■ **EXERCISE AIM**: Below is a block of records; return all of them exactly, but without the images.

■ **DATA TO PROCESS**:
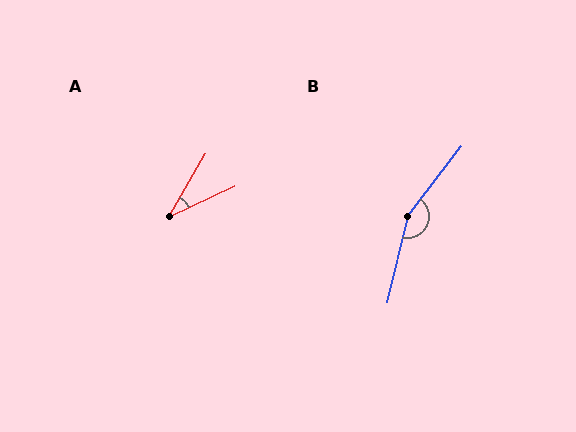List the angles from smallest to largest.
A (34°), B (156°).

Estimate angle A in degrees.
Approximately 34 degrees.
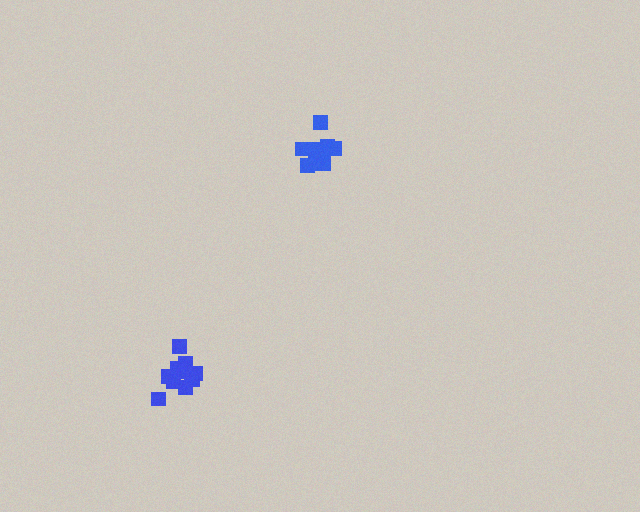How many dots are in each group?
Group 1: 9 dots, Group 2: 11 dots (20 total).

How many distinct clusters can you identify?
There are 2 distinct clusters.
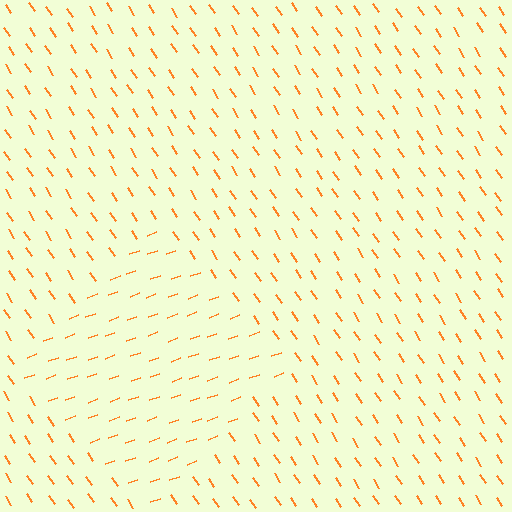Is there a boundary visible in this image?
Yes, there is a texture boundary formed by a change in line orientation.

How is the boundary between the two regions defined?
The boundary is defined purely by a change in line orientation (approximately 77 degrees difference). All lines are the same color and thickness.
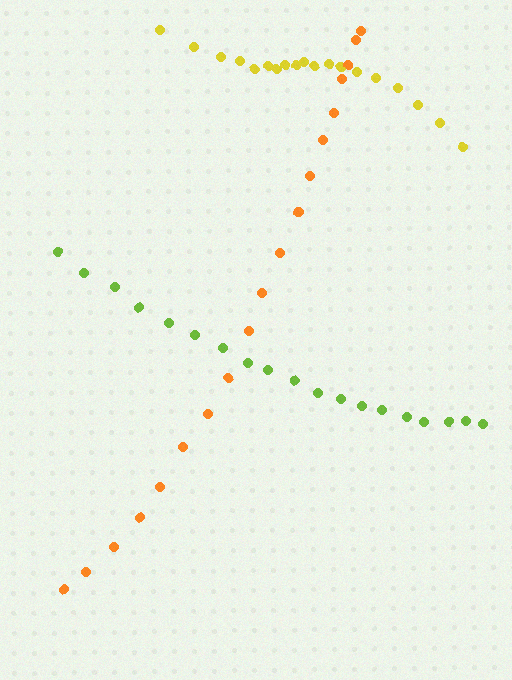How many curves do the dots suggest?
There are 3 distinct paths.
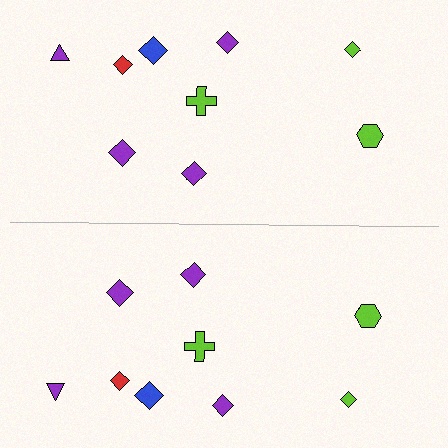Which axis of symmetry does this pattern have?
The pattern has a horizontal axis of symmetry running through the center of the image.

■ **RESULT OF THE EXERCISE**:
List the angles from smallest to largest.
A (34°), B (156°).

Estimate angle A in degrees.
Approximately 34 degrees.
How many dots are in each group?
Group 1: 9 dots, Group 2: 11 dots (20 total).

How many distinct clusters can you identify?
There are 2 distinct clusters.
Is there a boundary visible in this image?
Yes, there is a texture boundary formed by a change in line orientation.

How is the boundary between the two regions defined?
The boundary is defined purely by a change in line orientation (approximately 77 degrees difference). All lines are the same color and thickness.
How many curves do the dots suggest?
There are 3 distinct paths.
Which axis of symmetry does this pattern have?
The pattern has a horizontal axis of symmetry running through the center of the image.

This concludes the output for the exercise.